WHAT YOU ARE ASKED TO DO: Images must not appear in your copy; reproduce every other part of the records exactly.

Questions regarding geometric shapes:
## Begin

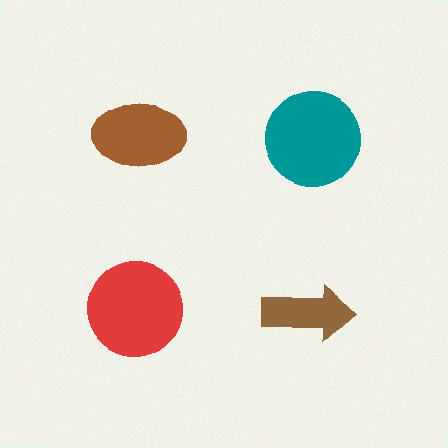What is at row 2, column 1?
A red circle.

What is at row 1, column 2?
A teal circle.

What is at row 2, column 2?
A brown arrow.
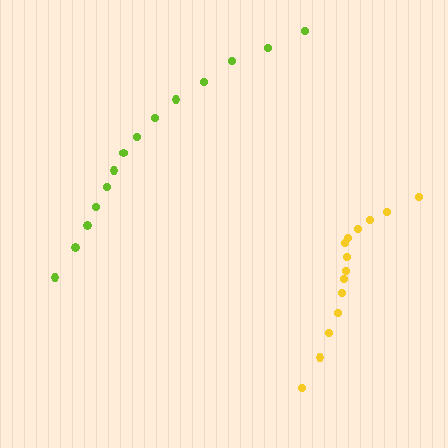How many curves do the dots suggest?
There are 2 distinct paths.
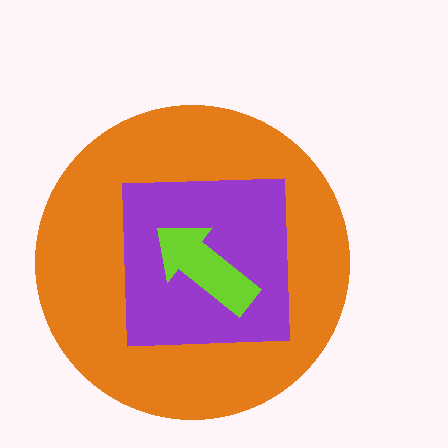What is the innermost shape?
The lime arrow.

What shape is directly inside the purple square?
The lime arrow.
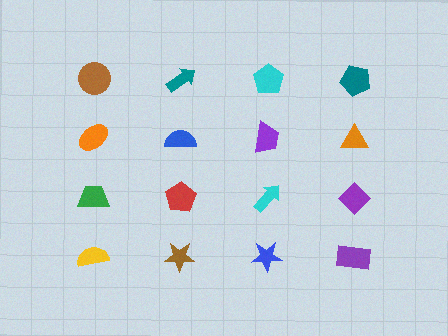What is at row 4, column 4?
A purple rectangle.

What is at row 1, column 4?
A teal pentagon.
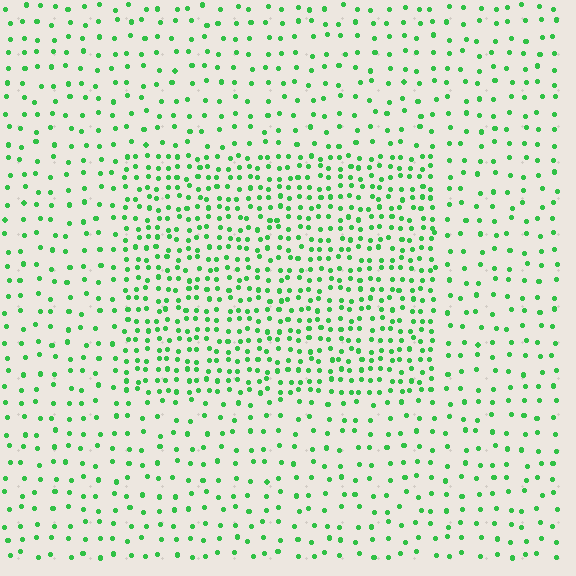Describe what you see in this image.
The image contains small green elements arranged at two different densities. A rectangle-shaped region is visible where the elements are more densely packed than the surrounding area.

## End

RESULT FOR THIS EXERCISE:
What is at row 2, column 1?
A red circle.

What is at row 1, column 2?
A teal circle.

What is at row 2, column 2?
A brown arrow.
How many curves do the dots suggest?
There are 2 distinct paths.
What is the innermost shape?
The lime arrow.

What shape is directly inside the purple square?
The lime arrow.
What is at row 4, column 4?
A purple rectangle.

What is at row 1, column 4?
A teal pentagon.
Describe what you see in this image.
The image contains small green elements arranged at two different densities. A rectangle-shaped region is visible where the elements are more densely packed than the surrounding area.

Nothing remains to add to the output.